* **WRITTEN INSTRUCTION**: All of the data should be output character for character, except the pictures.

* **TASK INPUTS**:
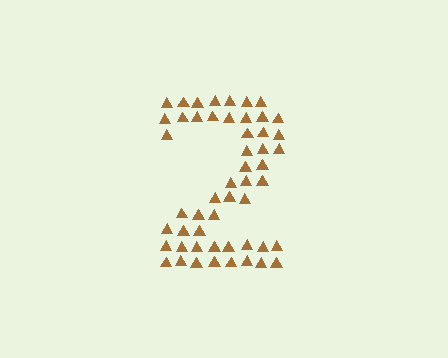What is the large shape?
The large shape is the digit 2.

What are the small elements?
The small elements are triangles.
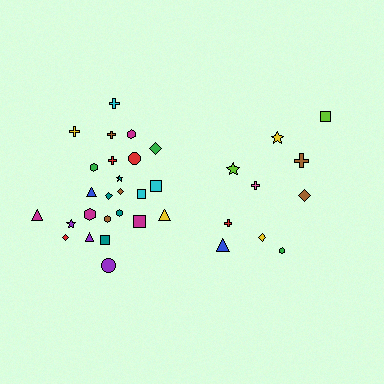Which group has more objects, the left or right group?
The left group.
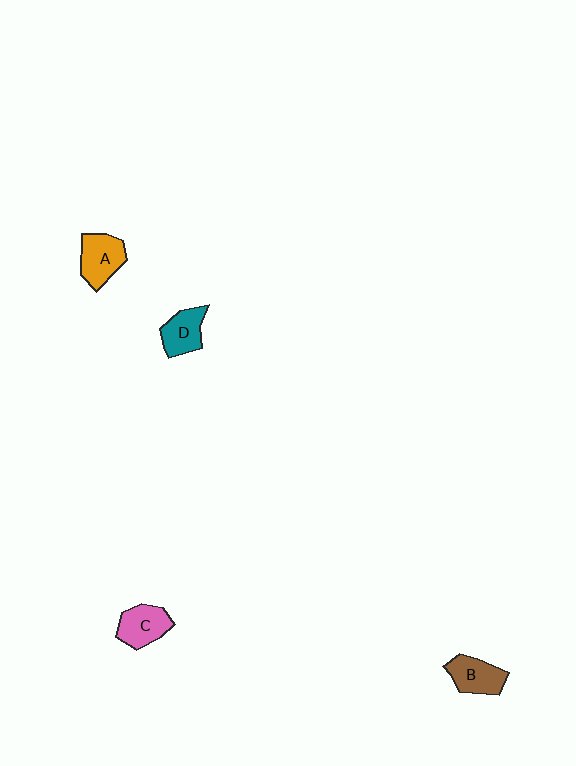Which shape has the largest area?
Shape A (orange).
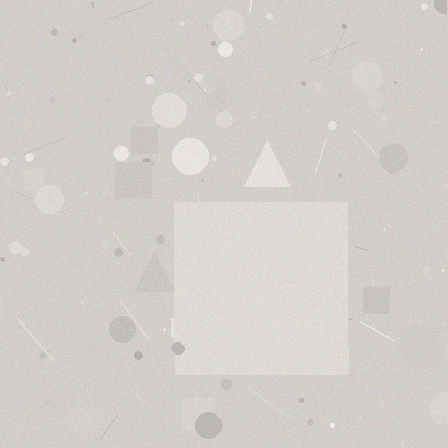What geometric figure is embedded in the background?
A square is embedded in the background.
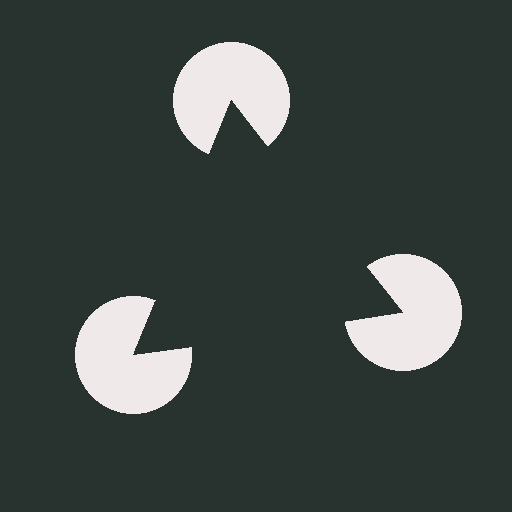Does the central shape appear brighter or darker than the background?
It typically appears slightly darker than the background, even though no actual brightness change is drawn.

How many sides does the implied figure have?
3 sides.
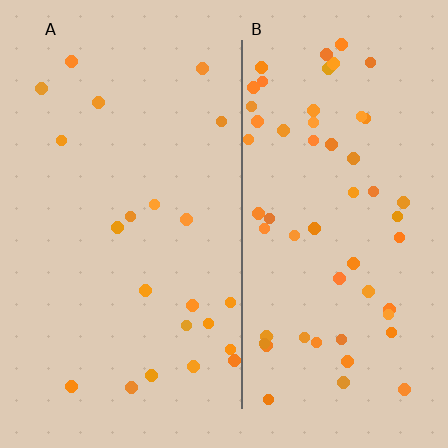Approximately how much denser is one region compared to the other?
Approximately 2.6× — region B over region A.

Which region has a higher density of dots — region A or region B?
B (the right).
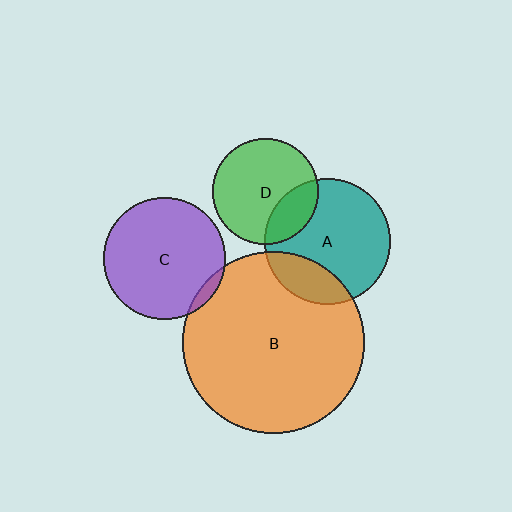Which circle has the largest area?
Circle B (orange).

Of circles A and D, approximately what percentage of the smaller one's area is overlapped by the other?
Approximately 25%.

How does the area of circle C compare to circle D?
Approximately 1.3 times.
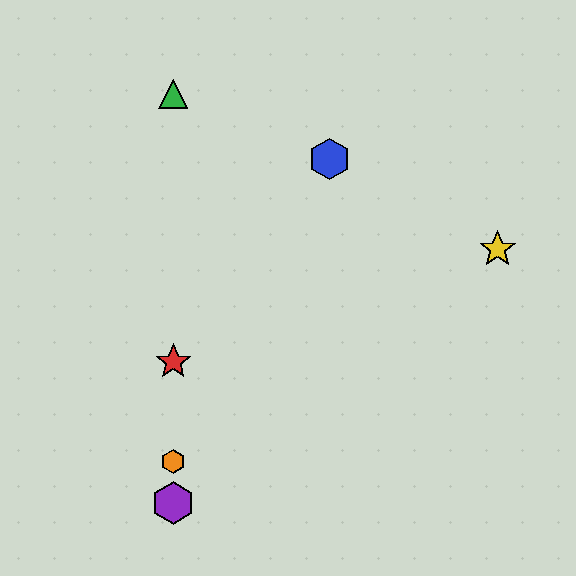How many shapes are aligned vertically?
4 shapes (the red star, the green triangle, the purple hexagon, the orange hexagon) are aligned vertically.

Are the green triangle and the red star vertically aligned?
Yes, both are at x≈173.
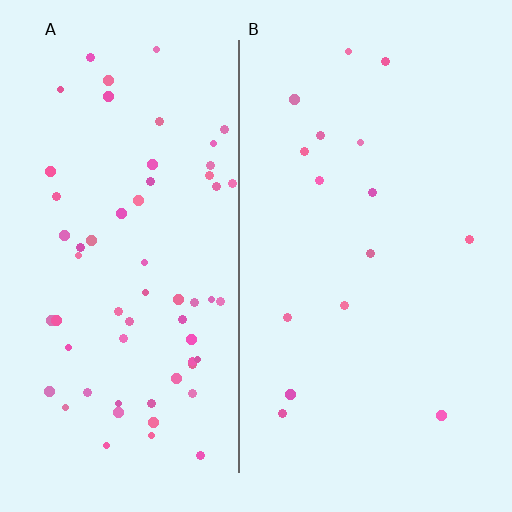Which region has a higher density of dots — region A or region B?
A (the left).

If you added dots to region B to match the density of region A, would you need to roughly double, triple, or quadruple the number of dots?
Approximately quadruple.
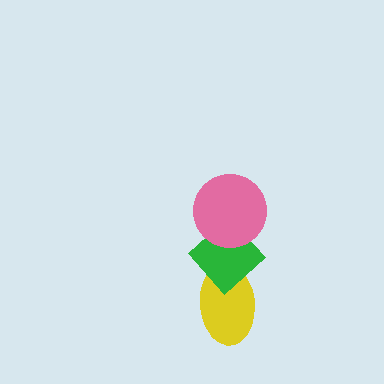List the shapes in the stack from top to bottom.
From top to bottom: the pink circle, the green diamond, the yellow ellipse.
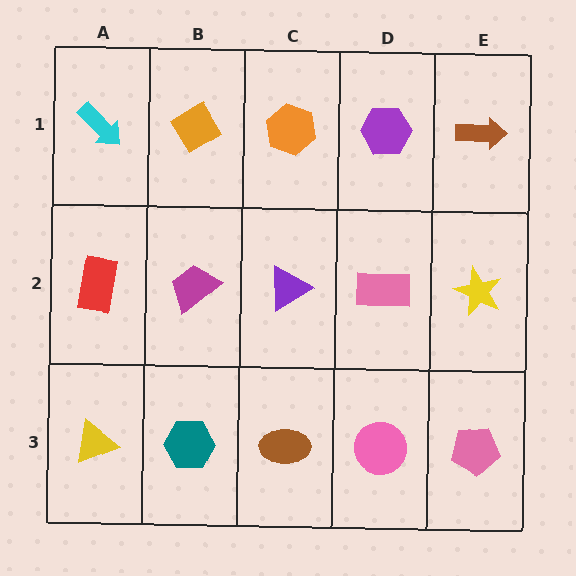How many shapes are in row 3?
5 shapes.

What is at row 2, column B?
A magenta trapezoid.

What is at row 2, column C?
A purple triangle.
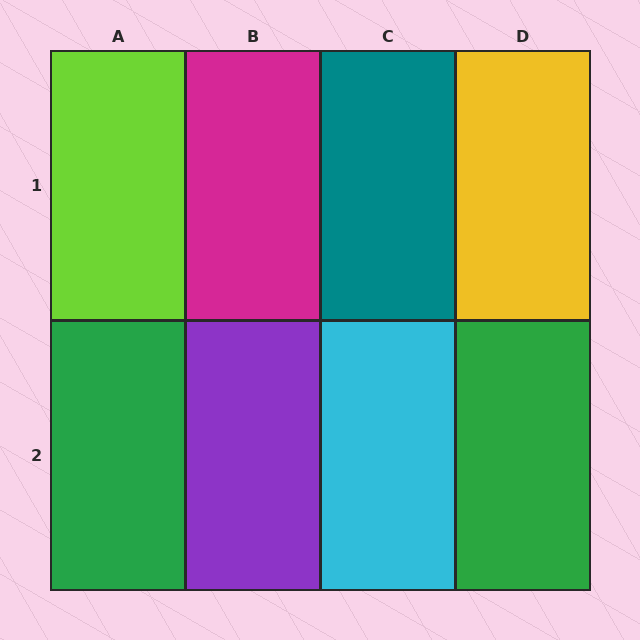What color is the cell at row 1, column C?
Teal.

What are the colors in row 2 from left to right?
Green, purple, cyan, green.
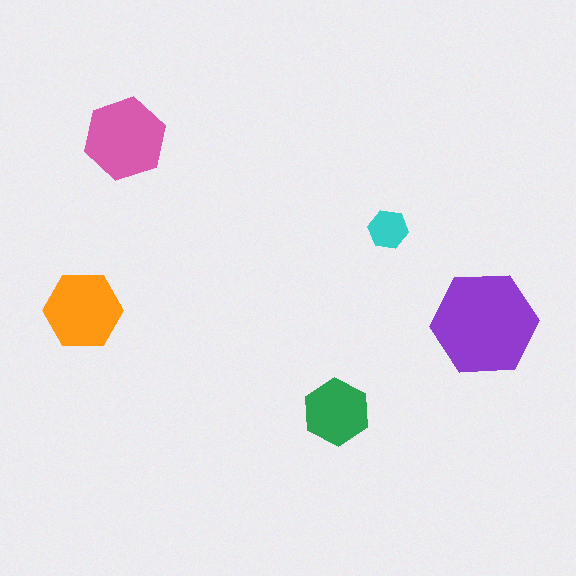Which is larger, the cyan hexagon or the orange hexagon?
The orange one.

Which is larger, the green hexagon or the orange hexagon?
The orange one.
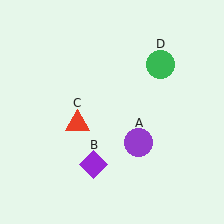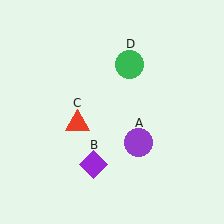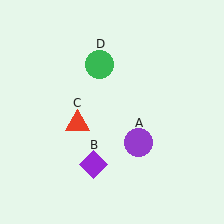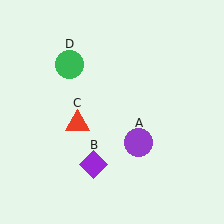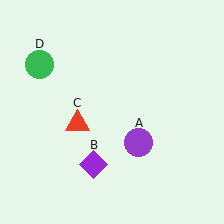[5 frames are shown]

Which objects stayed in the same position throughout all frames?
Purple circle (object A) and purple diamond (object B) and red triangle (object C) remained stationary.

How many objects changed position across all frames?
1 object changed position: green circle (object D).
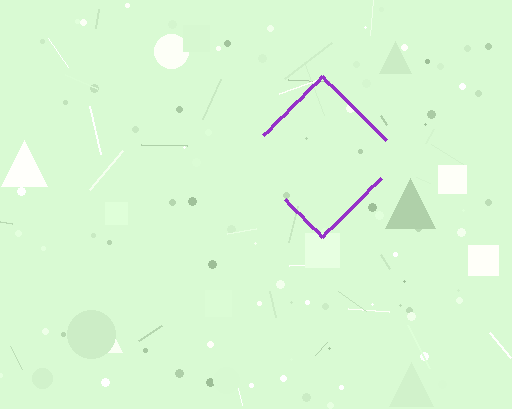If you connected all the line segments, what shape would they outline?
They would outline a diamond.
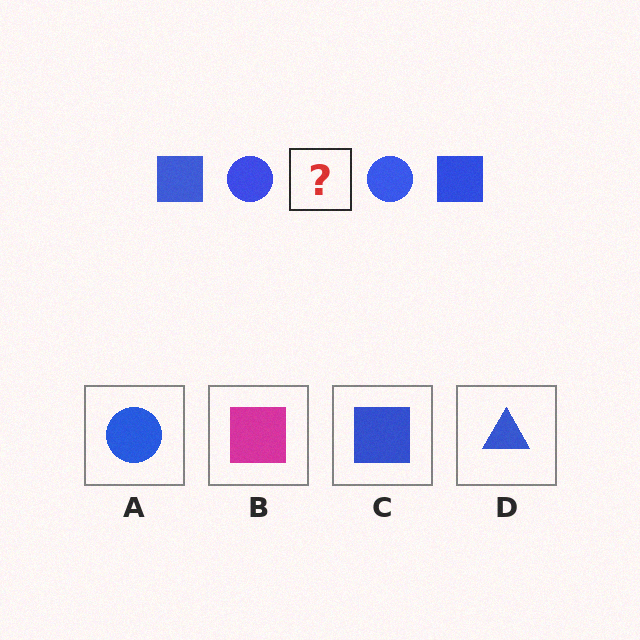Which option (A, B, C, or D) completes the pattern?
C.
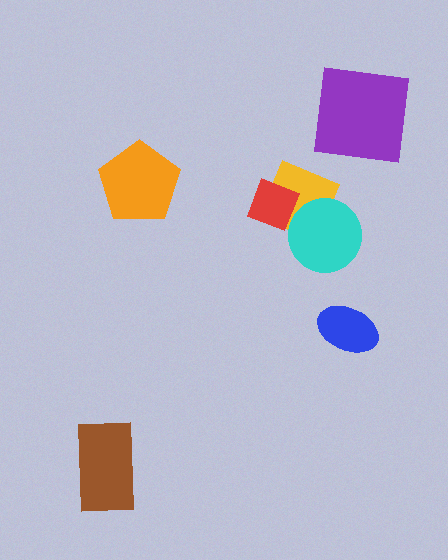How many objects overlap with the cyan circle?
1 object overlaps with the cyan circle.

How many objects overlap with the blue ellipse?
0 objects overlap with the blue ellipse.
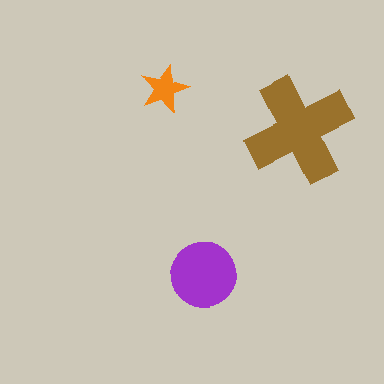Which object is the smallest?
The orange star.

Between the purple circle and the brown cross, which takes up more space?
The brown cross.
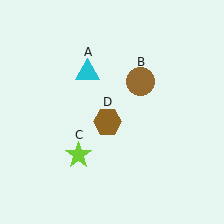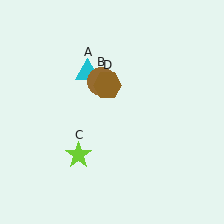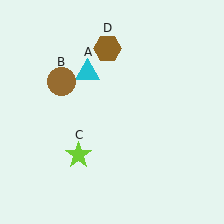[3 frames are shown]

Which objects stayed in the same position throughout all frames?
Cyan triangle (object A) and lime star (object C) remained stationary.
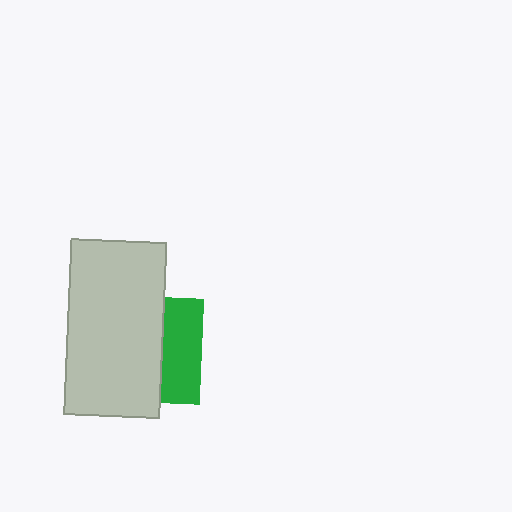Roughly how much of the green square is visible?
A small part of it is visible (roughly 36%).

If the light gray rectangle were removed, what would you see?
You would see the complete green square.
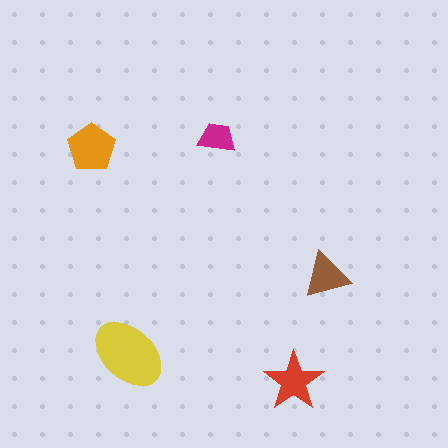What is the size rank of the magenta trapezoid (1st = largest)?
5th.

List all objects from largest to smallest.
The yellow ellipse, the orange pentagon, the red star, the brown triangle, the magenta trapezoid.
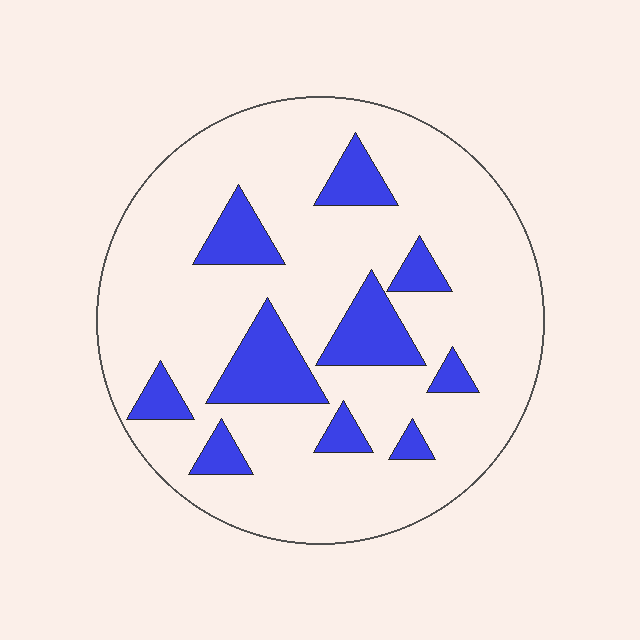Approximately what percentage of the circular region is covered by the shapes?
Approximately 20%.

* **SOLUTION TO THE PROBLEM**:
What is the large shape?
The large shape is the digit 2.

What are the small elements?
The small elements are triangles.
Which group has more objects, the left or right group?
The left group.
Which shape has the largest area?
Shape A (orange).
What geometric figure is embedded in the background?
A square is embedded in the background.
Does the central shape appear brighter or darker than the background?
It typically appears slightly darker than the background, even though no actual brightness change is drawn.

How many sides does the implied figure have?
3 sides.
Approximately how much denser is one region compared to the other?
Approximately 2.6× — region B over region A.

Which region has a higher density of dots — region A or region B?
B (the right).
Which circle has the largest area?
Circle B (orange).

Of circles A and D, approximately what percentage of the smaller one's area is overlapped by the other?
Approximately 25%.

How does the area of circle C compare to circle D?
Approximately 1.3 times.
How many shapes are aligned vertically?
4 shapes (the red star, the green triangle, the purple hexagon, the orange hexagon) are aligned vertically.

Are the green triangle and the red star vertically aligned?
Yes, both are at x≈173.
Which region has a higher density of dots — region A or region B?
A (the left).

If you added dots to region B to match the density of region A, would you need to roughly double, triple, or quadruple the number of dots?
Approximately quadruple.
List the shapes in the stack from top to bottom.
From top to bottom: the pink circle, the green diamond, the yellow ellipse.
How many shapes are in row 3?
5 shapes.

What is at row 2, column B?
A magenta trapezoid.

What is at row 2, column C?
A purple triangle.
What color is the cell at row 1, column C?
Teal.

What are the colors in row 2 from left to right?
Green, purple, cyan, green.
Which is larger, the cyan hexagon or the orange hexagon?
The orange one.

Which is larger, the green hexagon or the orange hexagon?
The orange one.
[5 frames are shown]

Which objects stayed in the same position throughout all frames?
Purple circle (object A) and purple diamond (object B) and red triangle (object C) remained stationary.

How many objects changed position across all frames?
1 object changed position: green circle (object D).
If you connected all the line segments, what shape would they outline?
They would outline a diamond.
Which option (A, B, C, or D) completes the pattern?
C.
How many objects overlap with the cyan circle?
1 object overlaps with the cyan circle.

How many objects overlap with the blue ellipse?
0 objects overlap with the blue ellipse.
Which object is the smallest?
The orange star.

Between the purple circle and the brown cross, which takes up more space?
The brown cross.
[3 frames are shown]

Which objects stayed in the same position throughout all frames?
Cyan triangle (object A) and lime star (object C) remained stationary.
Roughly how much of the green square is visible?
A small part of it is visible (roughly 36%).

If the light gray rectangle were removed, what would you see?
You would see the complete green square.
What is the size rank of the magenta trapezoid (1st = largest)?
5th.

List all objects from largest to smallest.
The yellow ellipse, the orange pentagon, the red star, the brown triangle, the magenta trapezoid.
Approximately what percentage of the circular region is covered by the shapes?
Approximately 20%.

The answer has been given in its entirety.